What you need to do: Repeat the listing that follows, character for character, minus the pictures.

Data entries about shape features:
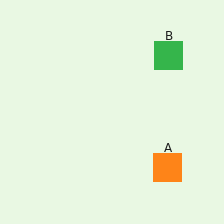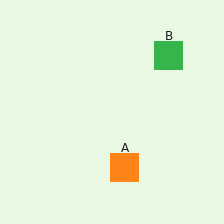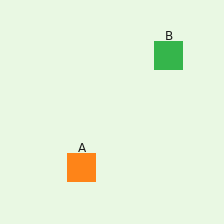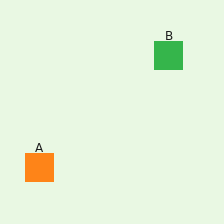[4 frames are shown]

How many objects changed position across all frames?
1 object changed position: orange square (object A).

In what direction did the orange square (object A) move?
The orange square (object A) moved left.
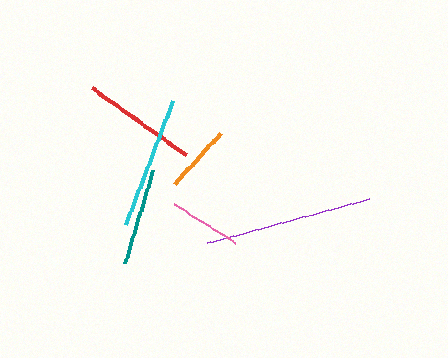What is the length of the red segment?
The red segment is approximately 116 pixels long.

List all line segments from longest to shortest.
From longest to shortest: purple, cyan, red, teal, pink and orange (about equal).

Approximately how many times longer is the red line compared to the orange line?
The red line is approximately 1.7 times the length of the orange line.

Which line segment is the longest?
The purple line is the longest at approximately 168 pixels.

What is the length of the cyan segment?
The cyan segment is approximately 133 pixels long.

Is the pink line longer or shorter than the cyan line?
The cyan line is longer than the pink line.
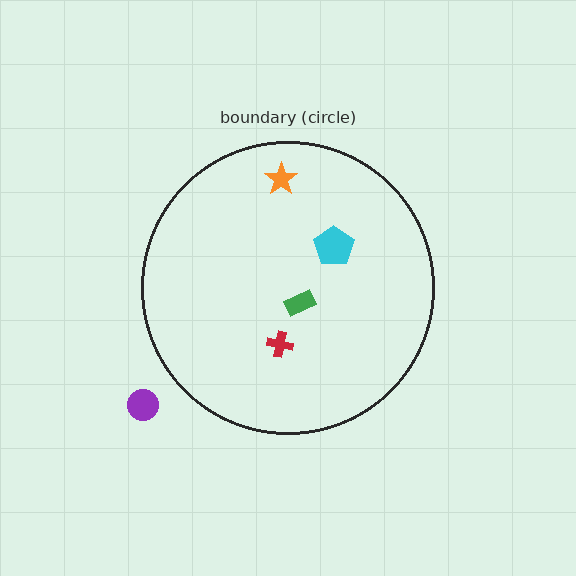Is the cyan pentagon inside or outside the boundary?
Inside.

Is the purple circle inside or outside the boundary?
Outside.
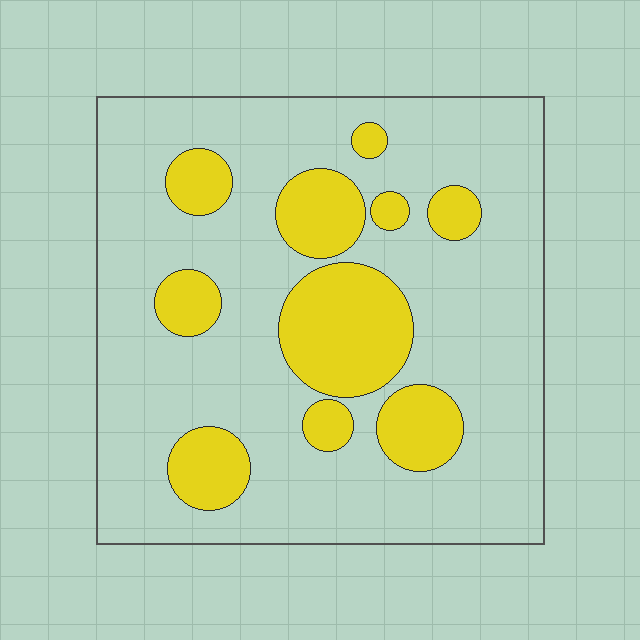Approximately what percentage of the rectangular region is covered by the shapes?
Approximately 25%.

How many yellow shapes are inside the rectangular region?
10.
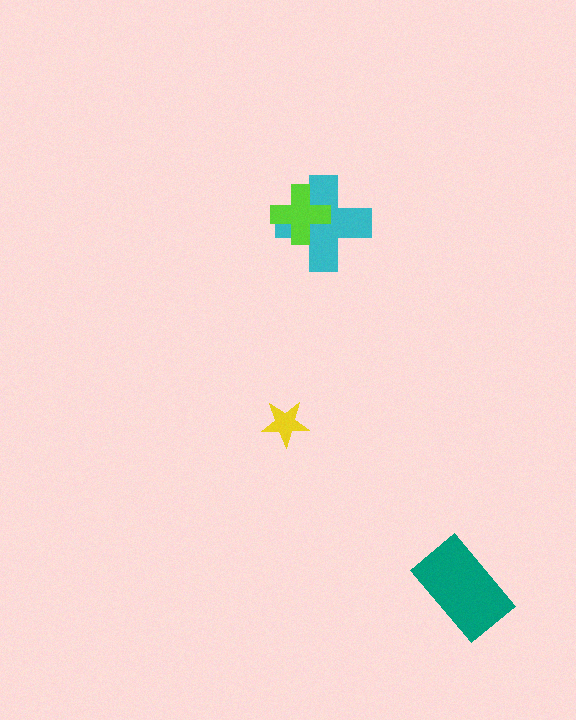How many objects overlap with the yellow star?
0 objects overlap with the yellow star.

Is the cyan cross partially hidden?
Yes, it is partially covered by another shape.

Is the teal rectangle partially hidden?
No, no other shape covers it.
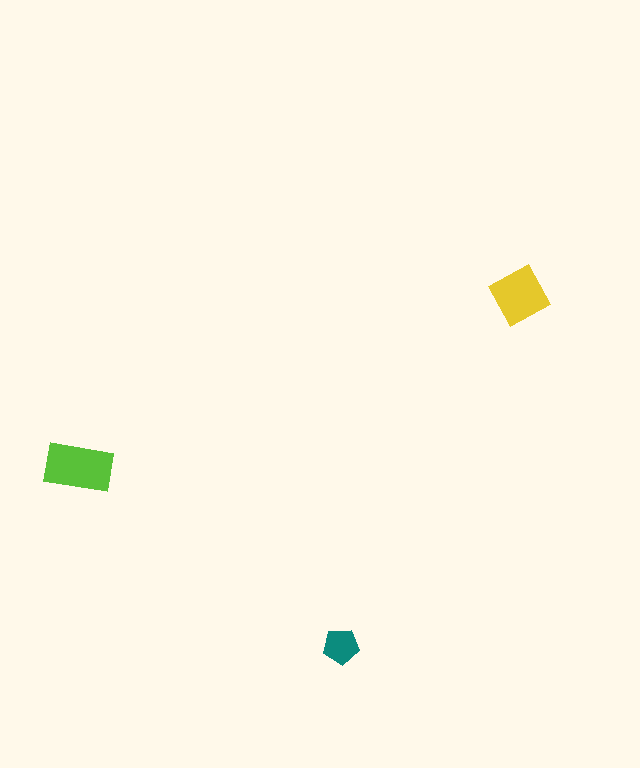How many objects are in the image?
There are 3 objects in the image.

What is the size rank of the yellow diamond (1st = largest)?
2nd.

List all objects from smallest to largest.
The teal pentagon, the yellow diamond, the lime rectangle.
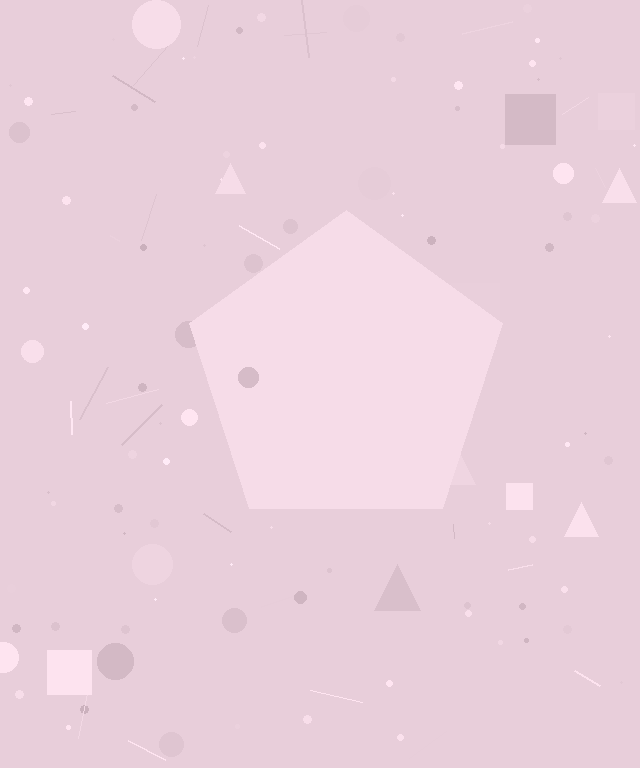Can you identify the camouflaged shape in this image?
The camouflaged shape is a pentagon.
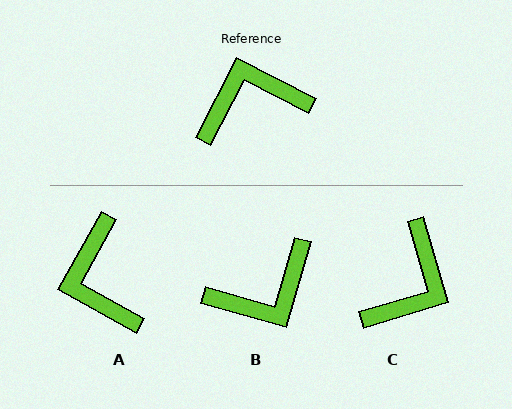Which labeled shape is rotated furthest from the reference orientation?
B, about 169 degrees away.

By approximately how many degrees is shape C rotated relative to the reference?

Expected answer:
[4 frames are shown]

How many objects changed position across all frames?
1 object changed position: orange square (object A).

In what direction did the orange square (object A) move?
The orange square (object A) moved left.
What is the length of the red segment?
The red segment is approximately 116 pixels long.

List all line segments from longest to shortest.
From longest to shortest: purple, cyan, red, teal, pink and orange (about equal).

Approximately how many times longer is the red line compared to the orange line?
The red line is approximately 1.7 times the length of the orange line.

Which line segment is the longest?
The purple line is the longest at approximately 168 pixels.

What is the length of the cyan segment?
The cyan segment is approximately 133 pixels long.

Is the pink line longer or shorter than the cyan line?
The cyan line is longer than the pink line.
Is the cyan pentagon inside or outside the boundary?
Inside.

Is the purple circle inside or outside the boundary?
Outside.
Approximately what percentage of the rectangular region is covered by the shapes?
Approximately 25%.

How many yellow shapes are inside the rectangular region?
10.
How many objects overlap with the yellow star?
0 objects overlap with the yellow star.

Is the cyan cross partially hidden?
Yes, it is partially covered by another shape.

Is the teal rectangle partially hidden?
No, no other shape covers it.
How many objects are in the image?
There are 3 objects in the image.

What is the size rank of the yellow diamond (1st = largest)?
2nd.

List all objects from smallest to largest.
The teal pentagon, the yellow diamond, the lime rectangle.
Can you identify the camouflaged shape in this image?
The camouflaged shape is a pentagon.
Which labeled shape is rotated furthest from the reference orientation?
B, about 169 degrees away.

By approximately how many degrees is shape C rotated relative to the reference?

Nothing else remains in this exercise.